##### Dataset rows #####
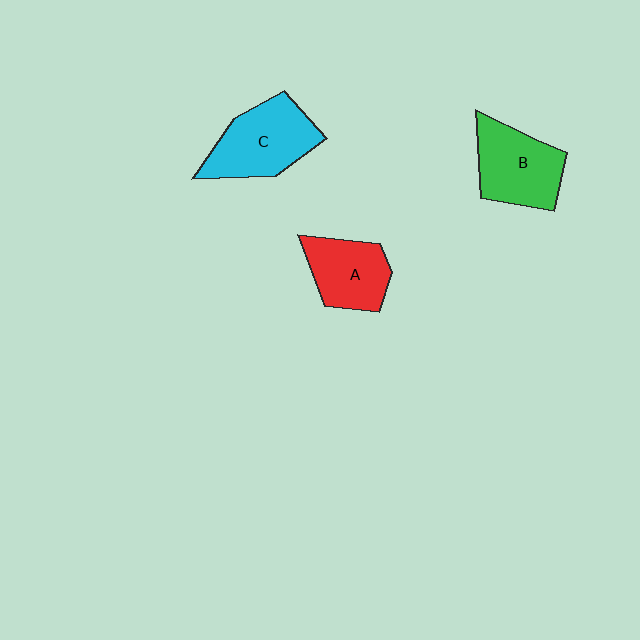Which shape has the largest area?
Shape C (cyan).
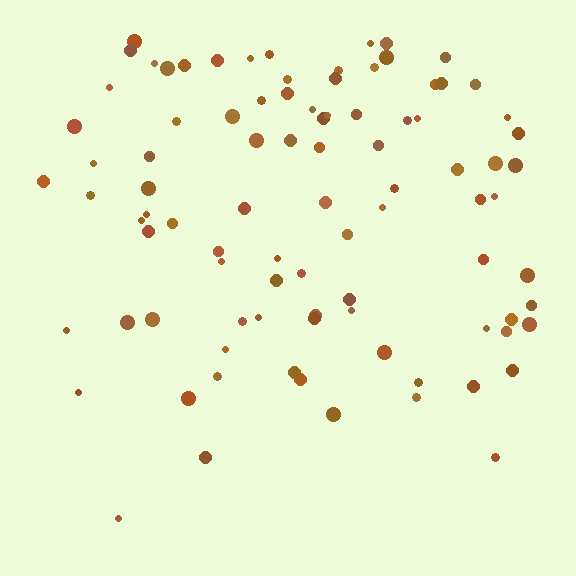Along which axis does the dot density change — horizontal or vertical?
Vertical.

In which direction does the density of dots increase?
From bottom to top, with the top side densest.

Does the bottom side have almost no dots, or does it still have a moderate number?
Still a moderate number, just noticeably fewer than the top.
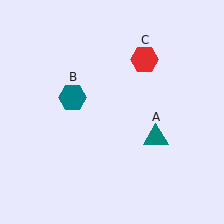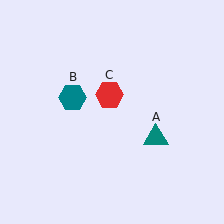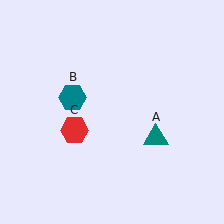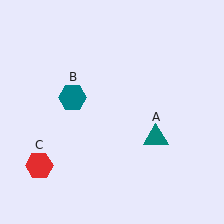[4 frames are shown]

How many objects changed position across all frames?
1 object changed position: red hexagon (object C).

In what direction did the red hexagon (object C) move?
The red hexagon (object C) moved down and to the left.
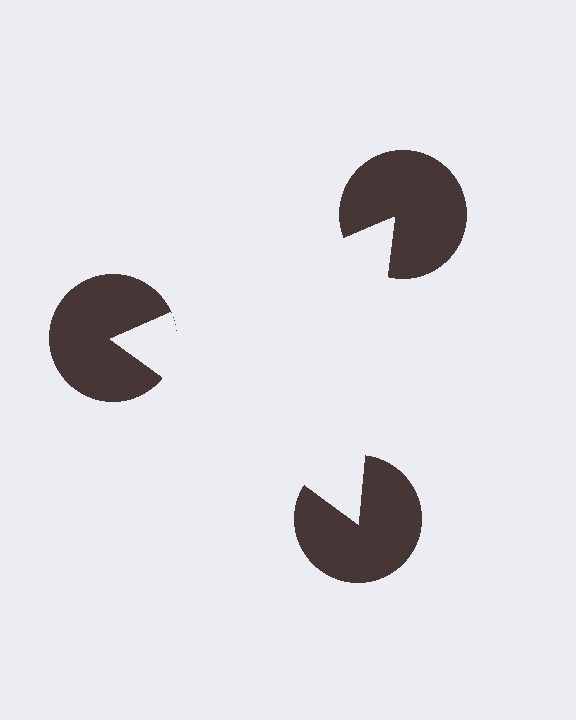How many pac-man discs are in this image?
#####
##### Dataset rows #####
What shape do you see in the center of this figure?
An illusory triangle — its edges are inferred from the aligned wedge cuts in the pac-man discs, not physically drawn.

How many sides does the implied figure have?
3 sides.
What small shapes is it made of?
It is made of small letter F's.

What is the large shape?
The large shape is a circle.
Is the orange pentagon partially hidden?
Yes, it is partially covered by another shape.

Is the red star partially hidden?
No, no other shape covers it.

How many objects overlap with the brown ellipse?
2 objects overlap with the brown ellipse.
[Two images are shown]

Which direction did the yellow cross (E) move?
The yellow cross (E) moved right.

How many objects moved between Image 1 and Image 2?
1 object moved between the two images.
#####
The request ▸ Retype the section that opens with the line holding "How many objects changed" and closes with the line holding "How many pac-man discs are in this image?", exactly as it reads, without any pictures.

Output ▸
How many objects changed position across all frames?
1 object changed position: red hexagon (object C).

In what direction did the red hexagon (object C) move?
The red hexagon (object C) moved down and to the left.
How many pac-man discs are in this image?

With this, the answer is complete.